%%

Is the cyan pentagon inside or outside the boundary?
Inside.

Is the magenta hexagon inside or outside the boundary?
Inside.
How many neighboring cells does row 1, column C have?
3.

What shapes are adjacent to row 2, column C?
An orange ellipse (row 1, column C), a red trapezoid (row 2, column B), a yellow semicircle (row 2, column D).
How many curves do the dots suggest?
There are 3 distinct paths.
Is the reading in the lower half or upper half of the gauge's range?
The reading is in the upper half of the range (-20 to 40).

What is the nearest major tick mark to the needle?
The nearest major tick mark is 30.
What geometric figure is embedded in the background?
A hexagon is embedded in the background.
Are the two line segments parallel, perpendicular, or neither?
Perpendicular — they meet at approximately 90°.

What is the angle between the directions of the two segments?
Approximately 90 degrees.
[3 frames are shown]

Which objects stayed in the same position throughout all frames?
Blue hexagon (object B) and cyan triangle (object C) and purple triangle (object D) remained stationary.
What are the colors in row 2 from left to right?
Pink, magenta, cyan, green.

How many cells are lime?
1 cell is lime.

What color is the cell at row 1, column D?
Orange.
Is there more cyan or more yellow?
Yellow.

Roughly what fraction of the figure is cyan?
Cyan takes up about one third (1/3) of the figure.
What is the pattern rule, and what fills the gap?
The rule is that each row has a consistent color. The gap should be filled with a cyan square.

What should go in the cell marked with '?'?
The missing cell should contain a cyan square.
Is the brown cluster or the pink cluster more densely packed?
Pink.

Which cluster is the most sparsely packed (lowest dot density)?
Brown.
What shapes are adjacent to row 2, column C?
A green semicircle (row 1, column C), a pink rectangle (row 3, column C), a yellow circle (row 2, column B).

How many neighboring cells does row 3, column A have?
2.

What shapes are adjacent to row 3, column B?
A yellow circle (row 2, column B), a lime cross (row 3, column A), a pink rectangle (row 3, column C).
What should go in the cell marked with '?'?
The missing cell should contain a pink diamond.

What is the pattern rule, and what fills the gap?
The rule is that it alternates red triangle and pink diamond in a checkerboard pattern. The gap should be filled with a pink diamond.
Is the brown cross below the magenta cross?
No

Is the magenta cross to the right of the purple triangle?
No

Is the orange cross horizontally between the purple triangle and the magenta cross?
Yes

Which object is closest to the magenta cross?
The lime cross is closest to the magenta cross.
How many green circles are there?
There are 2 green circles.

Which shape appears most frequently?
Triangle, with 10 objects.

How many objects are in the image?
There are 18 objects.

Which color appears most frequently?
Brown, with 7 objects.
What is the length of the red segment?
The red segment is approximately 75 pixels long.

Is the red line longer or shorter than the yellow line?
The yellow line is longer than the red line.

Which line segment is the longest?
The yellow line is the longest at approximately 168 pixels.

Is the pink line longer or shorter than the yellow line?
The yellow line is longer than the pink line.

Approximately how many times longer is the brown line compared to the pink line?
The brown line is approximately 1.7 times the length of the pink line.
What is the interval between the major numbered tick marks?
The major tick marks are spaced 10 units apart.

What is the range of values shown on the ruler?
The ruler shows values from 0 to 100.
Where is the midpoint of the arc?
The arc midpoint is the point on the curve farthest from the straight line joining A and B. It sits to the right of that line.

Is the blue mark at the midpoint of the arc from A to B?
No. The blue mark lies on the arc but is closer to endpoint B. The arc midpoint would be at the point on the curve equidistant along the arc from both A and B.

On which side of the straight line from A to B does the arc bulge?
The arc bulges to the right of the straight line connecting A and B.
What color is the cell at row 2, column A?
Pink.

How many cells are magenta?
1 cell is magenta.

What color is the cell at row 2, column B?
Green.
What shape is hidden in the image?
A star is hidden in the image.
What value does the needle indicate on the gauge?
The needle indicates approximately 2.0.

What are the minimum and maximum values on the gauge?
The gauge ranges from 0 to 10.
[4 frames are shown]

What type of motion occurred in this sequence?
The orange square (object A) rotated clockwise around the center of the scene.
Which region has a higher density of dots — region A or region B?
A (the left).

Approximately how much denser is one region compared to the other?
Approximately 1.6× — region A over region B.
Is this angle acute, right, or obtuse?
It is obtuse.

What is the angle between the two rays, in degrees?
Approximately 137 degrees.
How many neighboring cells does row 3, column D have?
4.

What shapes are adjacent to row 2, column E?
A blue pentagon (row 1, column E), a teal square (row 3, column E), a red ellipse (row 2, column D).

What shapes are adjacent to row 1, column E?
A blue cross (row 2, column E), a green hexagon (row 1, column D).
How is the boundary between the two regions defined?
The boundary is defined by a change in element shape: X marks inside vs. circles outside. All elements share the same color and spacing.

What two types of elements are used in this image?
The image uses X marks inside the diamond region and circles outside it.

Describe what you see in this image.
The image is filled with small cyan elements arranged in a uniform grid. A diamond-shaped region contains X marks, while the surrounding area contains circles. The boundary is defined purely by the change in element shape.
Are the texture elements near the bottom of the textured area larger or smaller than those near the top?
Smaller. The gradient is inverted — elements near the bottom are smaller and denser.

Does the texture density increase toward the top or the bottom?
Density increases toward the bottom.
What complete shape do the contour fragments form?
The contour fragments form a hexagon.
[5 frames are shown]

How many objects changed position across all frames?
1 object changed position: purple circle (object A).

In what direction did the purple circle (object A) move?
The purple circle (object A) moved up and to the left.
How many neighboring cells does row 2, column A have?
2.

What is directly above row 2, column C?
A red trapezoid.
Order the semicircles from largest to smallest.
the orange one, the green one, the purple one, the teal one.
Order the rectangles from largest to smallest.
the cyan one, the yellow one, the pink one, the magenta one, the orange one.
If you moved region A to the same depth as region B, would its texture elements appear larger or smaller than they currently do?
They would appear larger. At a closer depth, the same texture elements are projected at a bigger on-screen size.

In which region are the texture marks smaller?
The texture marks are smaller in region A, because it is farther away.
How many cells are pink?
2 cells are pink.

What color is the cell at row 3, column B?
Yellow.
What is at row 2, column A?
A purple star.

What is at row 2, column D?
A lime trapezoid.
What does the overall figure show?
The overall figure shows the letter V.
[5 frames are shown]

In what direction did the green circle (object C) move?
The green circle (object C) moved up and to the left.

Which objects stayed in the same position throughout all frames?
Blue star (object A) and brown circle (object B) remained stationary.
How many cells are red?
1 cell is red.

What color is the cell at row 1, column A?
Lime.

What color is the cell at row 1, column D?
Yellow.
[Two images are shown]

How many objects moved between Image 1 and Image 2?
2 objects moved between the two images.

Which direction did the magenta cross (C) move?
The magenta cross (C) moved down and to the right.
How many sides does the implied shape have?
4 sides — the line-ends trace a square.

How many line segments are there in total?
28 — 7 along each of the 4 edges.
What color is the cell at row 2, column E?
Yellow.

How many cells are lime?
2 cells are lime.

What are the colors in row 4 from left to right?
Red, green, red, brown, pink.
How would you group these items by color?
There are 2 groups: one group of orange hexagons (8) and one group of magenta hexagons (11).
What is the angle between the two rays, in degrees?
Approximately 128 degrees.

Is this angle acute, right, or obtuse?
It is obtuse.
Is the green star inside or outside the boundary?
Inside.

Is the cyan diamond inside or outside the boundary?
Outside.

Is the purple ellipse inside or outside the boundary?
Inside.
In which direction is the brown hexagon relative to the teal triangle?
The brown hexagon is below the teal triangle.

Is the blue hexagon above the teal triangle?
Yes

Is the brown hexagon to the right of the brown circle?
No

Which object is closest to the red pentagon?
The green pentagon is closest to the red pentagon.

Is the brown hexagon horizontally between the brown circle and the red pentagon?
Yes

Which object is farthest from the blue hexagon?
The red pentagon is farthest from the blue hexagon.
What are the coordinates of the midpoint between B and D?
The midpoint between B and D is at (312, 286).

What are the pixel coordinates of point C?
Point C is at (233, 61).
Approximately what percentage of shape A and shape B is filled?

%%

_Problem to work on_. Everything in the listing is to be restated exactly.

_Solved problem_.
Is the cyan pentagon inside or outside the boundary?
Inside.

Is the magenta hexagon inside or outside the boundary?
Inside.
How many neighboring cells does row 1, column C have?
3.

What shapes are adjacent to row 2, column C?
An orange ellipse (row 1, column C), a red trapezoid (row 2, column B), a yellow semicircle (row 2, column D).
How many curves do the dots suggest?
There are 3 distinct paths.
Is the reading in the lower half or upper half of the gauge's range?
The reading is in the upper half of the range (-20 to 40).

What is the nearest major tick mark to the needle?
The nearest major tick mark is 30.
What geometric figure is embedded in the background?
A hexagon is embedded in the background.
Are the two line segments parallel, perpendicular, or neither?
Perpendicular — they meet at approximately 90°.

What is the angle between the directions of the two segments?
Approximately 90 degrees.
[3 frames are shown]

Which objects stayed in the same position throughout all frames?
Blue hexagon (object B) and cyan triangle (object C) and purple triangle (object D) remained stationary.
What are the colors in row 2 from left to right?
Pink, magenta, cyan, green.

How many cells are lime?
1 cell is lime.

What color is the cell at row 1, column D?
Orange.
Is there more cyan or more yellow?
Yellow.

Roughly what fraction of the figure is cyan?
Cyan takes up about one third (1/3) of the figure.
What is the pattern rule, and what fills the gap?
The rule is that each row has a consistent color. The gap should be filled with a cyan square.

What should go in the cell marked with '?'?
The missing cell should contain a cyan square.
Is the brown cluster or the pink cluster more densely packed?
Pink.

Which cluster is the most sparsely packed (lowest dot density)?
Brown.
What shapes are adjacent to row 2, column C?
A green semicircle (row 1, column C), a pink rectangle (row 3, column C), a yellow circle (row 2, column B).

How many neighboring cells does row 3, column A have?
2.

What shapes are adjacent to row 3, column B?
A yellow circle (row 2, column B), a lime cross (row 3, column A), a pink rectangle (row 3, column C).
What should go in the cell marked with '?'?
The missing cell should contain a pink diamond.

What is the pattern rule, and what fills the gap?
The rule is that it alternates red triangle and pink diamond in a checkerboard pattern. The gap should be filled with a pink diamond.
Is the brown cross below the magenta cross?
No

Is the magenta cross to the right of the purple triangle?
No

Is the orange cross horizontally between the purple triangle and the magenta cross?
Yes

Which object is closest to the magenta cross?
The lime cross is closest to the magenta cross.
How many green circles are there?
There are 2 green circles.

Which shape appears most frequently?
Triangle, with 10 objects.

How many objects are in the image?
There are 18 objects.

Which color appears most frequently?
Brown, with 7 objects.
What is the length of the red segment?
The red segment is approximately 75 pixels long.

Is the red line longer or shorter than the yellow line?
The yellow line is longer than the red line.

Which line segment is the longest?
The yellow line is the longest at approximately 168 pixels.

Is the pink line longer or shorter than the yellow line?
The yellow line is longer than the pink line.

Approximately how many times longer is the brown line compared to the pink line?
The brown line is approximately 1.7 times the length of the pink line.
What is the interval between the major numbered tick marks?
The major tick marks are spaced 10 units apart.

What is the range of values shown on the ruler?
The ruler shows values from 0 to 100.
Where is the midpoint of the arc?
The arc midpoint is the point on the curve farthest from the straight line joining A and B. It sits to the right of that line.

Is the blue mark at the midpoint of the arc from A to B?
No. The blue mark lies on the arc but is closer to endpoint B. The arc midpoint would be at the point on the curve equidistant along the arc from both A and B.

On which side of the straight line from A to B does the arc bulge?
The arc bulges to the right of the straight line connecting A and B.
What color is the cell at row 2, column A?
Pink.

How many cells are magenta?
1 cell is magenta.

What color is the cell at row 2, column B?
Green.
What shape is hidden in the image?
A star is hidden in the image.
What value does the needle indicate on the gauge?
The needle indicates approximately 2.0.

What are the minimum and maximum values on the gauge?
The gauge ranges from 0 to 10.
[4 frames are shown]

What type of motion occurred in this sequence?
The orange square (object A) rotated clockwise around the center of the scene.
Which region has a higher density of dots — region A or region B?
A (the left).

Approximately how much denser is one region compared to the other?
Approximately 1.6× — region A over region B.
Is this angle acute, right, or obtuse?
It is obtuse.

What is the angle between the two rays, in degrees?
Approximately 137 degrees.
How many neighboring cells does row 3, column D have?
4.

What shapes are adjacent to row 2, column E?
A blue pentagon (row 1, column E), a teal square (row 3, column E), a red ellipse (row 2, column D).

What shapes are adjacent to row 1, column E?
A blue cross (row 2, column E), a green hexagon (row 1, column D).
How is the boundary between the two regions defined?
The boundary is defined by a change in element shape: X marks inside vs. circles outside. All elements share the same color and spacing.

What two types of elements are used in this image?
The image uses X marks inside the diamond region and circles outside it.

Describe what you see in this image.
The image is filled with small cyan elements arranged in a uniform grid. A diamond-shaped region contains X marks, while the surrounding area contains circles. The boundary is defined purely by the change in element shape.
Are the texture elements near the bottom of the textured area larger or smaller than those near the top?
Smaller. The gradient is inverted — elements near the bottom are smaller and denser.

Does the texture density increase toward the top or the bottom?
Density increases toward the bottom.
What complete shape do the contour fragments form?
The contour fragments form a hexagon.
[5 frames are shown]

How many objects changed position across all frames?
1 object changed position: purple circle (object A).

In what direction did the purple circle (object A) move?
The purple circle (object A) moved up and to the left.
How many neighboring cells does row 2, column A have?
2.

What is directly above row 2, column C?
A red trapezoid.
Order the semicircles from largest to smallest.
the orange one, the green one, the purple one, the teal one.
Order the rectangles from largest to smallest.
the cyan one, the yellow one, the pink one, the magenta one, the orange one.
If you moved region A to the same depth as region B, would its texture elements appear larger or smaller than they currently do?
They would appear larger. At a closer depth, the same texture elements are projected at a bigger on-screen size.

In which region are the texture marks smaller?
The texture marks are smaller in region A, because it is farther away.
How many cells are pink?
2 cells are pink.

What color is the cell at row 3, column B?
Yellow.
What is at row 2, column A?
A purple star.

What is at row 2, column D?
A lime trapezoid.
What does the overall figure show?
The overall figure shows the letter V.
[5 frames are shown]

In what direction did the green circle (object C) move?
The green circle (object C) moved up and to the left.

Which objects stayed in the same position throughout all frames?
Blue star (object A) and brown circle (object B) remained stationary.
How many cells are red?
1 cell is red.

What color is the cell at row 1, column A?
Lime.

What color is the cell at row 1, column D?
Yellow.
[Two images are shown]

How many objects moved between Image 1 and Image 2?
2 objects moved between the two images.

Which direction did the magenta cross (C) move?
The magenta cross (C) moved down and to the right.
How many sides does the implied shape have?
4 sides — the line-ends trace a square.

How many line segments are there in total?
28 — 7 along each of the 4 edges.
What color is the cell at row 2, column E?
Yellow.

How many cells are lime?
2 cells are lime.

What are the colors in row 4 from left to right?
Red, green, red, brown, pink.
How would you group these items by color?
There are 2 groups: one group of orange hexagons (8) and one group of magenta hexagons (11).
What is the angle between the two rays, in degrees?
Approximately 128 degrees.

Is this angle acute, right, or obtuse?
It is obtuse.
Is the green star inside or outside the boundary?
Inside.

Is the cyan diamond inside or outside the boundary?
Outside.

Is the purple ellipse inside or outside the boundary?
Inside.
In which direction is the brown hexagon relative to the teal triangle?
The brown hexagon is below the teal triangle.

Is the blue hexagon above the teal triangle?
Yes

Is the brown hexagon to the right of the brown circle?
No

Which object is closest to the red pentagon?
The green pentagon is closest to the red pentagon.

Is the brown hexagon horizontally between the brown circle and the red pentagon?
Yes

Which object is farthest from the blue hexagon?
The red pentagon is farthest from the blue hexagon.
What are the coordinates of the midpoint between B and D?
The midpoint between B and D is at (312, 286).

What are the pixel coordinates of point C?
Point C is at (233, 61).
Approximately what percentage of shape A and shape B is filled?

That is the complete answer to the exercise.